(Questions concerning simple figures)
───

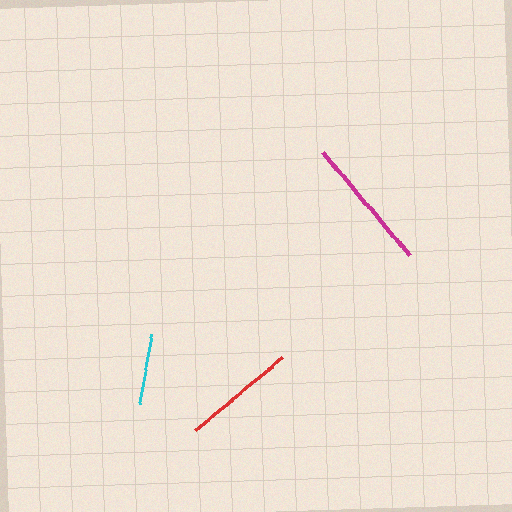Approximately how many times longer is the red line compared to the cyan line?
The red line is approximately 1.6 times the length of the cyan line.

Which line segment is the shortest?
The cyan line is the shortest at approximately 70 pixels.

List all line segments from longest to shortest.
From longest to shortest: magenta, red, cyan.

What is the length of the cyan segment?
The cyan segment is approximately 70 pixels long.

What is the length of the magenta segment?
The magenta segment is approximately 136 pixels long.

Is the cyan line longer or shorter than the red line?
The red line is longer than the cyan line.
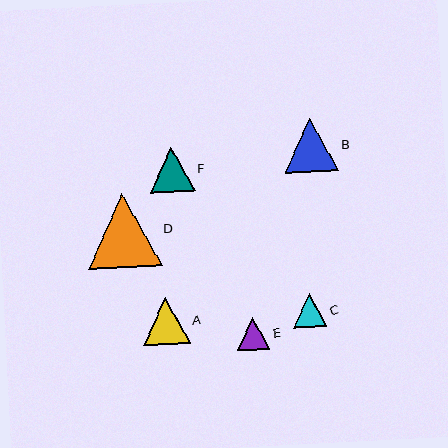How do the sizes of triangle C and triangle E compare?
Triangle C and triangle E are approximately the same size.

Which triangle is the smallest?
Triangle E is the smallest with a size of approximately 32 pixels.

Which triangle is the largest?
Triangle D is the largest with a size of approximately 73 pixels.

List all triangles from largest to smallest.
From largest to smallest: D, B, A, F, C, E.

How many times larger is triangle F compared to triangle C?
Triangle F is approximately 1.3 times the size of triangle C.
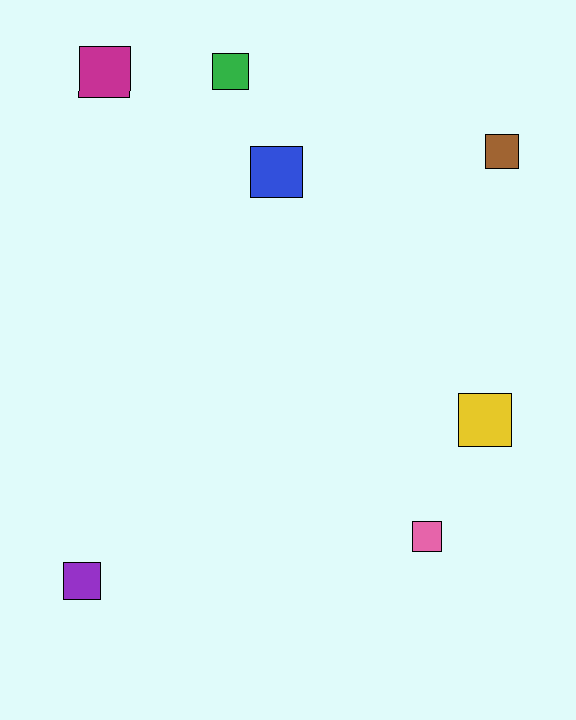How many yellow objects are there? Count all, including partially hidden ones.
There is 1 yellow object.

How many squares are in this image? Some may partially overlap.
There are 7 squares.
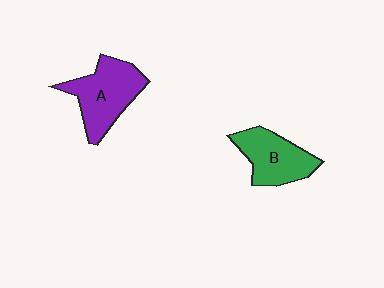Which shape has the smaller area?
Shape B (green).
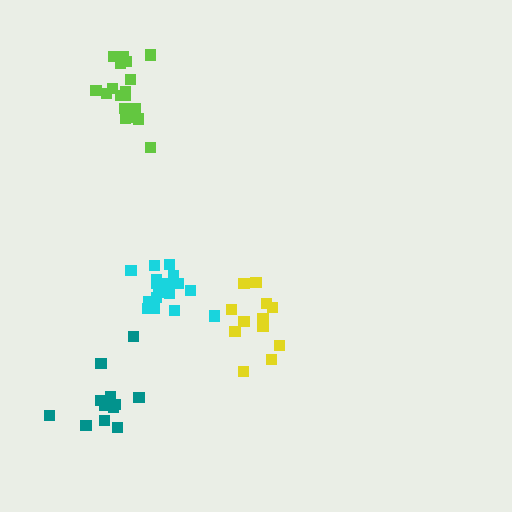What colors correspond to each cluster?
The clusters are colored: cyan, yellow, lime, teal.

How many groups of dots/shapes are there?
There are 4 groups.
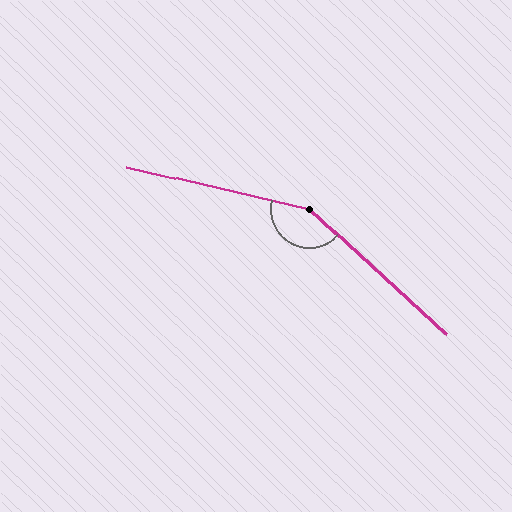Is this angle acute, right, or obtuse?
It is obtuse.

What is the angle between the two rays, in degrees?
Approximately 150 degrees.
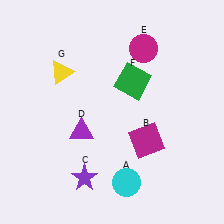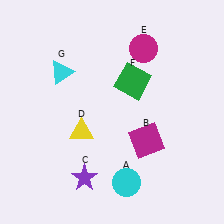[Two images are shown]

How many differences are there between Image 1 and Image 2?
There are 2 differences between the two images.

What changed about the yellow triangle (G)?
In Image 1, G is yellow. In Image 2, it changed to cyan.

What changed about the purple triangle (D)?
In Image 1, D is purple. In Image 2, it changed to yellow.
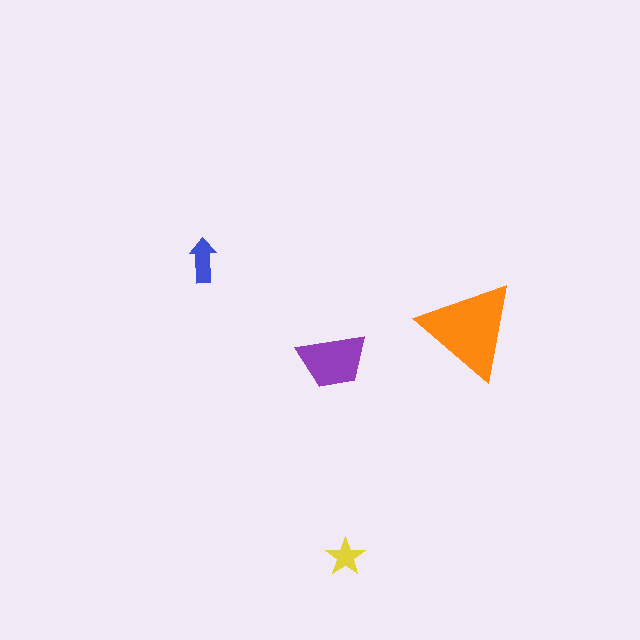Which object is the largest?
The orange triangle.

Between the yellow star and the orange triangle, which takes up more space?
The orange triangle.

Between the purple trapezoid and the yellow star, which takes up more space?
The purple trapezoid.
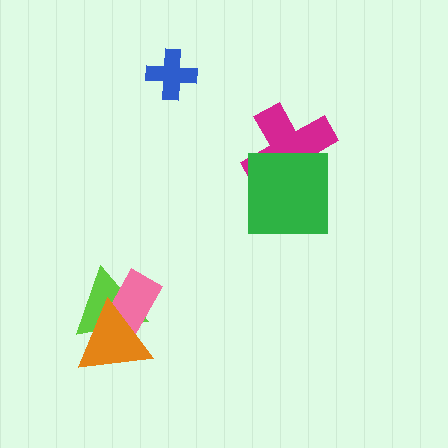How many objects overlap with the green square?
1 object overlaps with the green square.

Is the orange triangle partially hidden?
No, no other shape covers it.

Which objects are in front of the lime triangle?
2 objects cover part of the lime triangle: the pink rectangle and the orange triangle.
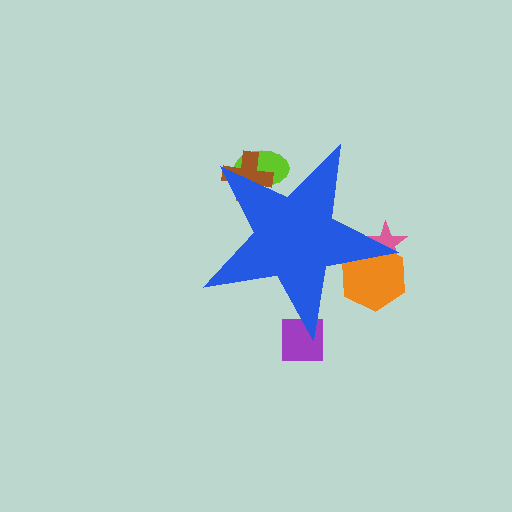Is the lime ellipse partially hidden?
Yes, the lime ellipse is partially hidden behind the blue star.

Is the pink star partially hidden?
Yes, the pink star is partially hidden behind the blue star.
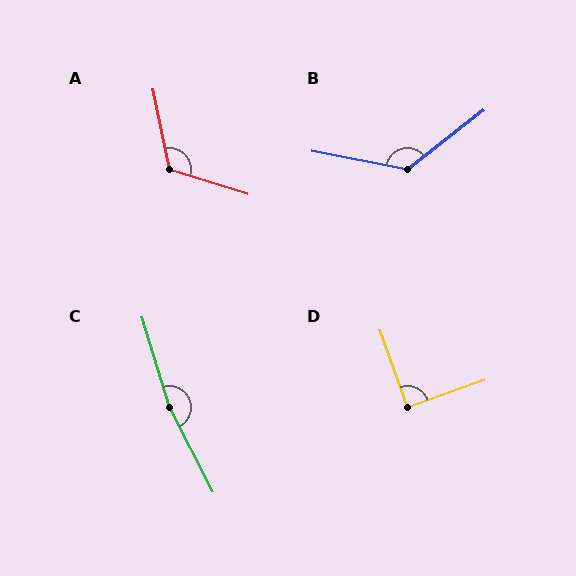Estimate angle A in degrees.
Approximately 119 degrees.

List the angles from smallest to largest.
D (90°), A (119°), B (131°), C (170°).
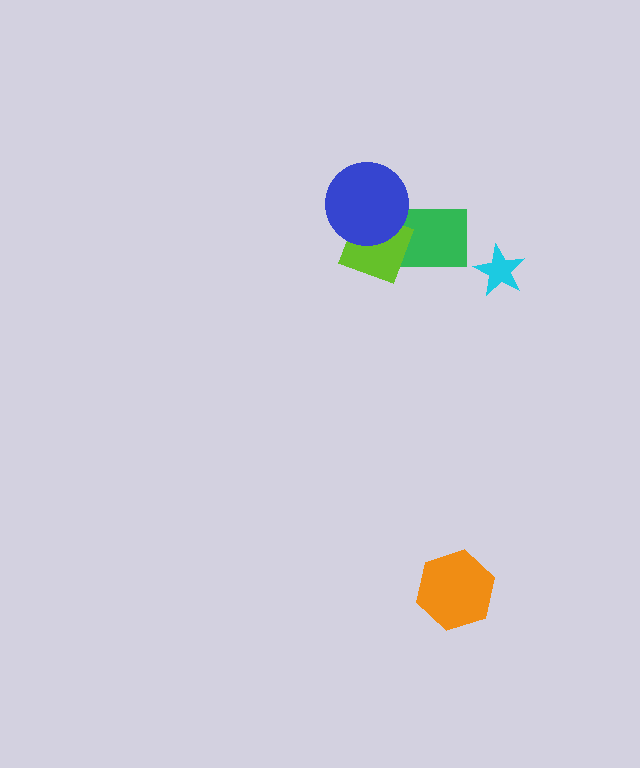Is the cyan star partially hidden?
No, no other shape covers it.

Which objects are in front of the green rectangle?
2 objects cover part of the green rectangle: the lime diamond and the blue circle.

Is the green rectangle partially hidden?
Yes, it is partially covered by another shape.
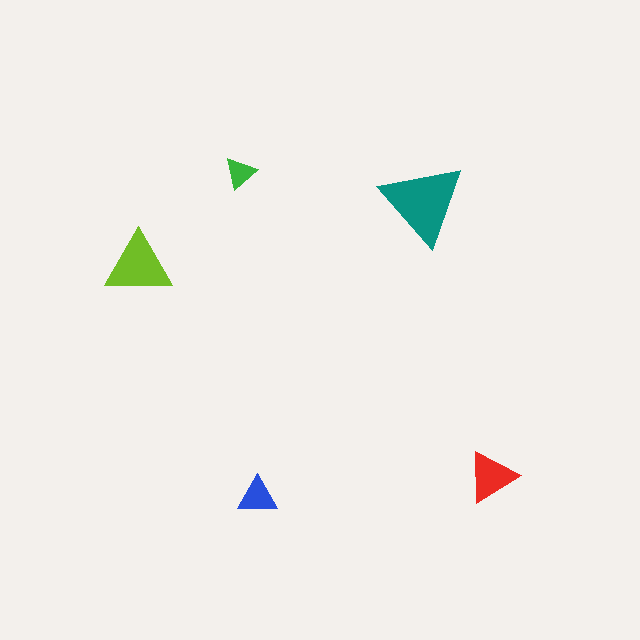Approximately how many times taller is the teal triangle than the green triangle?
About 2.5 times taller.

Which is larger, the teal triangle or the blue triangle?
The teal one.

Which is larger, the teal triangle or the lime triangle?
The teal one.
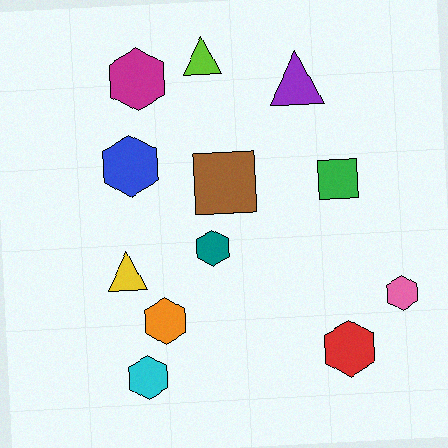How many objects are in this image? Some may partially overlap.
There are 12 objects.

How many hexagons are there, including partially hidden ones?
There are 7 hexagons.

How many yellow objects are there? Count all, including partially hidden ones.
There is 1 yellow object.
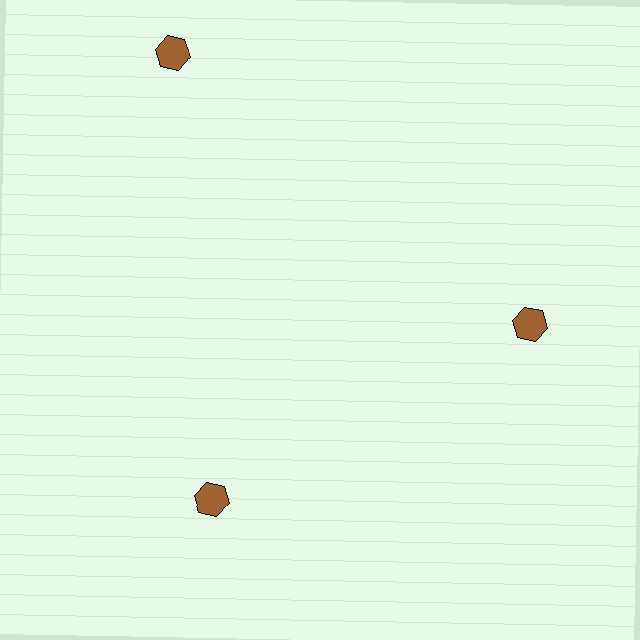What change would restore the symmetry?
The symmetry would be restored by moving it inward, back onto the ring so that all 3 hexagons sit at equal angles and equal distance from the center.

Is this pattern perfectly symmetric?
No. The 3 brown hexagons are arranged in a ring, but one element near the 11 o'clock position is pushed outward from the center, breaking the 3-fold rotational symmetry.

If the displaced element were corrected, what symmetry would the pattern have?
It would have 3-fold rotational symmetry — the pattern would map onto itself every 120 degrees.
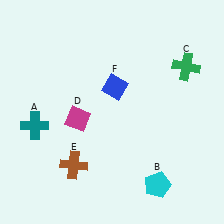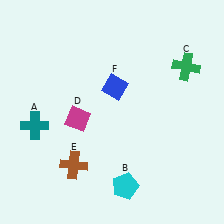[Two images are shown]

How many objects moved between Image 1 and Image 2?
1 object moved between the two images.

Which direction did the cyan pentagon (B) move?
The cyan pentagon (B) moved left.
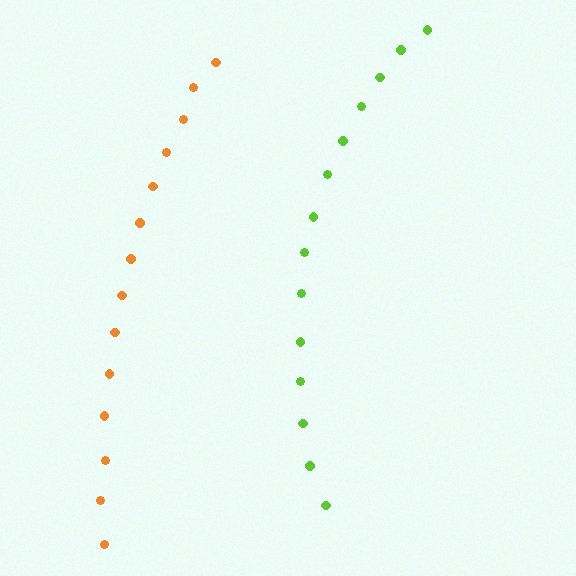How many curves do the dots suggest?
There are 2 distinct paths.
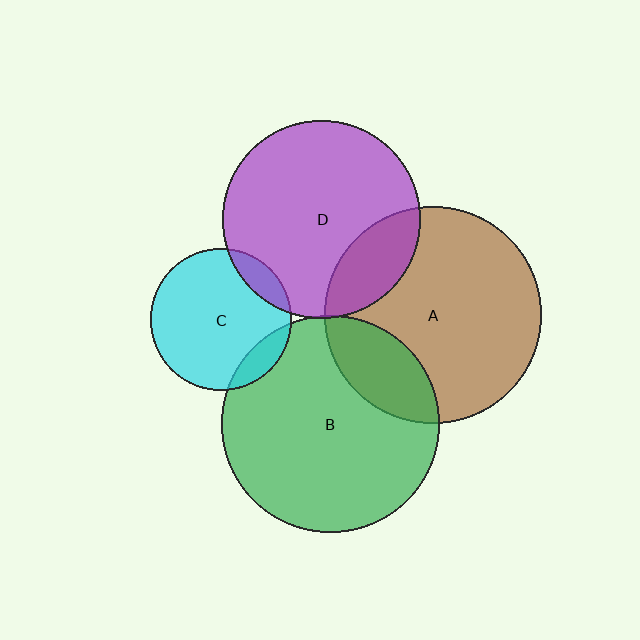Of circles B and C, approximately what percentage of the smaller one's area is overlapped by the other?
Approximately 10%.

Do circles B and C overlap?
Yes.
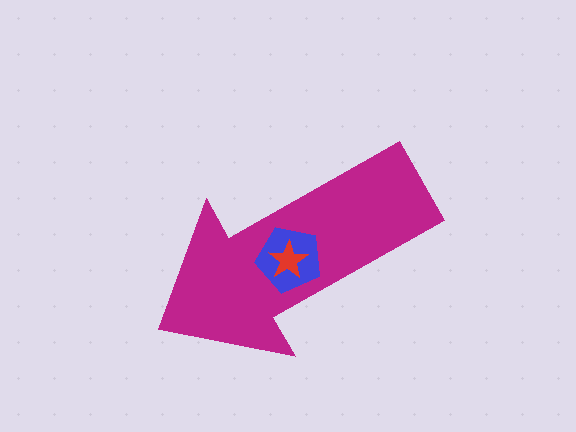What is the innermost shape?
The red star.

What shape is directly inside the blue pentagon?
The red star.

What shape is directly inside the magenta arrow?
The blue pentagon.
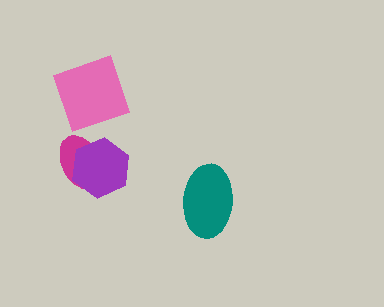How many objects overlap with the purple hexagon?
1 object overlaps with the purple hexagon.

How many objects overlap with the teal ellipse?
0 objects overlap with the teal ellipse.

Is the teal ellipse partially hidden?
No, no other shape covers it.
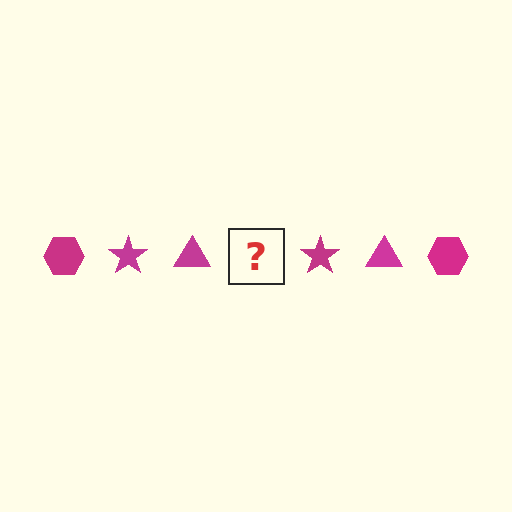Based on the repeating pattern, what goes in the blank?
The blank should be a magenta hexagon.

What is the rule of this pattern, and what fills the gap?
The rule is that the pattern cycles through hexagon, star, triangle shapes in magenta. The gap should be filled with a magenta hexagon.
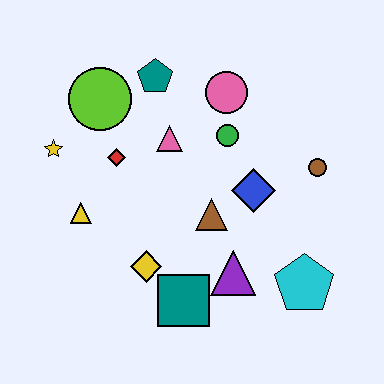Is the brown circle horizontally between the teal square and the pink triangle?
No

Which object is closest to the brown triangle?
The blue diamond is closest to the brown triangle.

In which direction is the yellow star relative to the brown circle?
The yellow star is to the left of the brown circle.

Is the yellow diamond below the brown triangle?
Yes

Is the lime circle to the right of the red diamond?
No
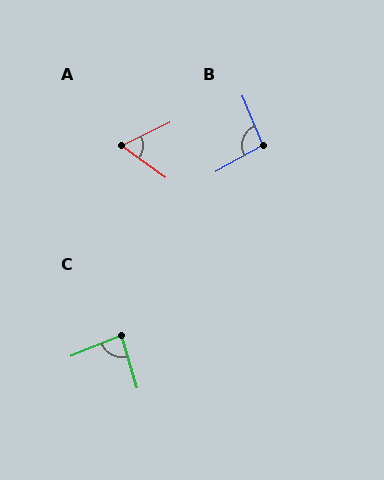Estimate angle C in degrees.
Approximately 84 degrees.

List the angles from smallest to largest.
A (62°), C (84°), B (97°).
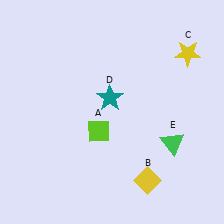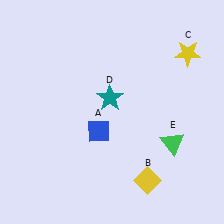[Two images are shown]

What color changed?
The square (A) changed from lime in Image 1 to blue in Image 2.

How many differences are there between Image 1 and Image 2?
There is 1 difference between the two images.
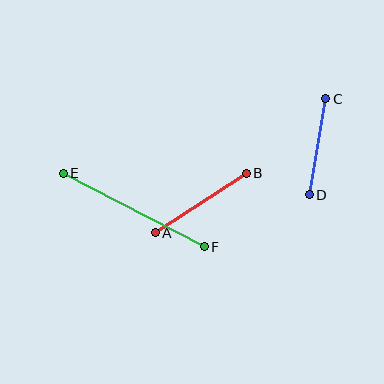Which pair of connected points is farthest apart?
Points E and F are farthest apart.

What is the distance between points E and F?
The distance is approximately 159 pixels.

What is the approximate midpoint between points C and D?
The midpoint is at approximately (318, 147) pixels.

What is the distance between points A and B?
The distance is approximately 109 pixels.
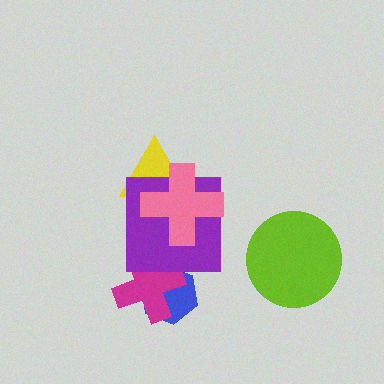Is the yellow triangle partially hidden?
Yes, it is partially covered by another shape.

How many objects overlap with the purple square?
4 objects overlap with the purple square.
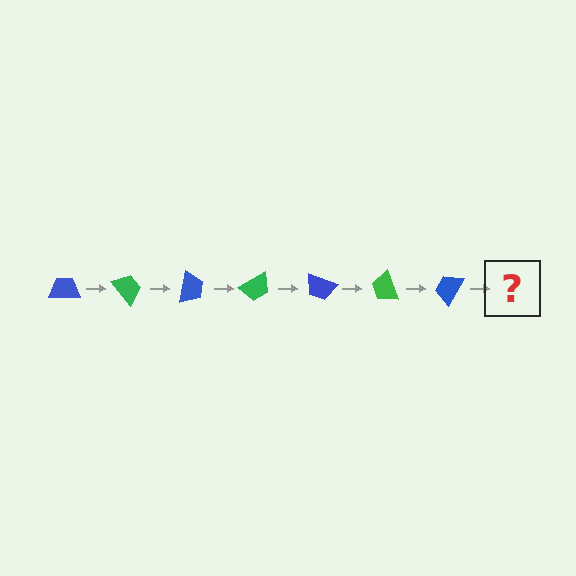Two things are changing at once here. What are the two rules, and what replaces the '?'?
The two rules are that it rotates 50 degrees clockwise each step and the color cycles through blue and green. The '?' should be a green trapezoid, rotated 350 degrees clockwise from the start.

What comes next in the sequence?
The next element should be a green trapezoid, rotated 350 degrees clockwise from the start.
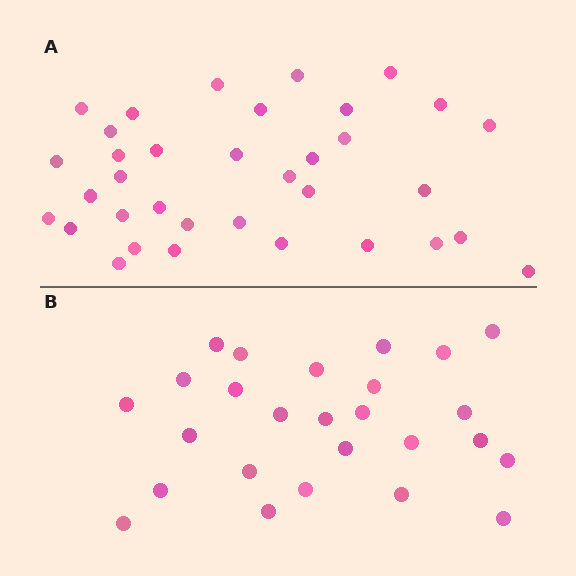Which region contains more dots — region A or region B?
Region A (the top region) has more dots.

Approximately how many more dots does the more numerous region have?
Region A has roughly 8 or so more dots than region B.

───

◆ EXERCISE:
Exactly repeat every line from the line that includes "What is the approximate" to the end of the listing, and nothing else, leaving pictures out.

◆ PROBLEM SOLUTION:
What is the approximate midpoint between points C and D?
The midpoint is at approximately (318, 147) pixels.

What is the distance between points A and B?
The distance is approximately 109 pixels.
Is the yellow triangle partially hidden?
Yes, it is partially covered by another shape.

How many objects overlap with the purple square?
4 objects overlap with the purple square.
Two things are changing at once here. What are the two rules, and what replaces the '?'?
The two rules are that it rotates 50 degrees clockwise each step and the color cycles through blue and green. The '?' should be a green trapezoid, rotated 350 degrees clockwise from the start.

What comes next in the sequence?
The next element should be a green trapezoid, rotated 350 degrees clockwise from the start.
Which region contains more dots — region A or region B?
Region A (the top region) has more dots.

Approximately how many more dots does the more numerous region have?
Region A has roughly 8 or so more dots than region B.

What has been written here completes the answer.